DATA PROVIDED –
++++++++++

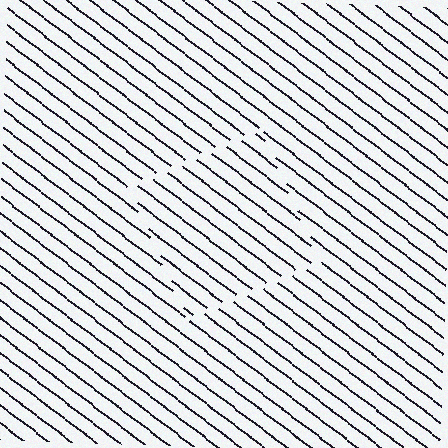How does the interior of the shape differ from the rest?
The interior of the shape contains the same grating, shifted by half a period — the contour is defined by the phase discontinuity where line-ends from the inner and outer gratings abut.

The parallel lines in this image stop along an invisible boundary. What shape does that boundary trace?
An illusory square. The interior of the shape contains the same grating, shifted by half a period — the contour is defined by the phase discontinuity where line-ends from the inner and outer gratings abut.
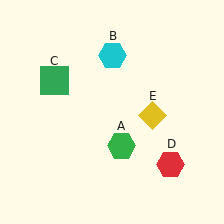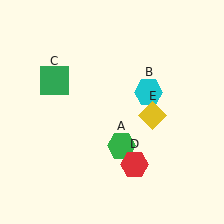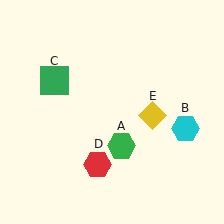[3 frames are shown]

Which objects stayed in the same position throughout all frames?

++++++++++

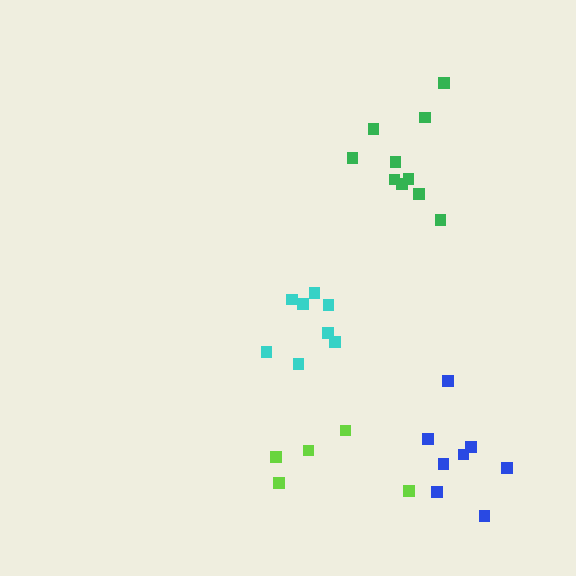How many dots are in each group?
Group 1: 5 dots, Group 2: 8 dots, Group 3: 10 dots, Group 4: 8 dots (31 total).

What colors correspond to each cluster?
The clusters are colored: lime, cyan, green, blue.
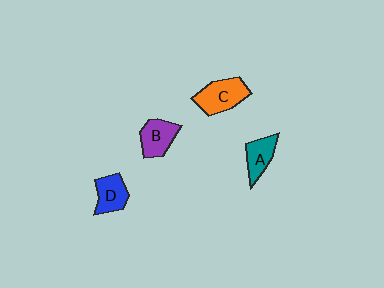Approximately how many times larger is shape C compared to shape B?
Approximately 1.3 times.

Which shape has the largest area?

++++++++++

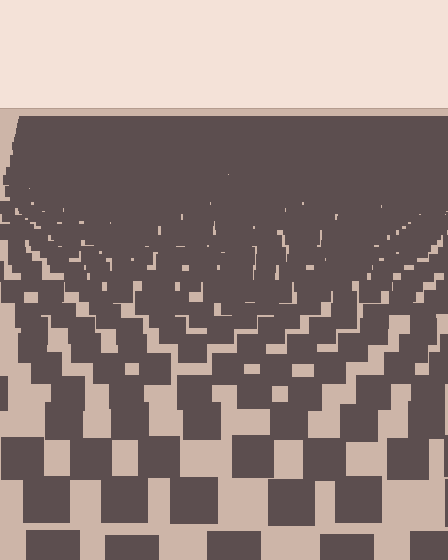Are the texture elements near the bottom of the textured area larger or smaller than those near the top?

++++++++++

OBJECTIVE – From the listing above, return each line with the word "Which".

EXPECTED ANSWER –
Which objects stayed in the same position throughout all frames?
Which shape has the largest area?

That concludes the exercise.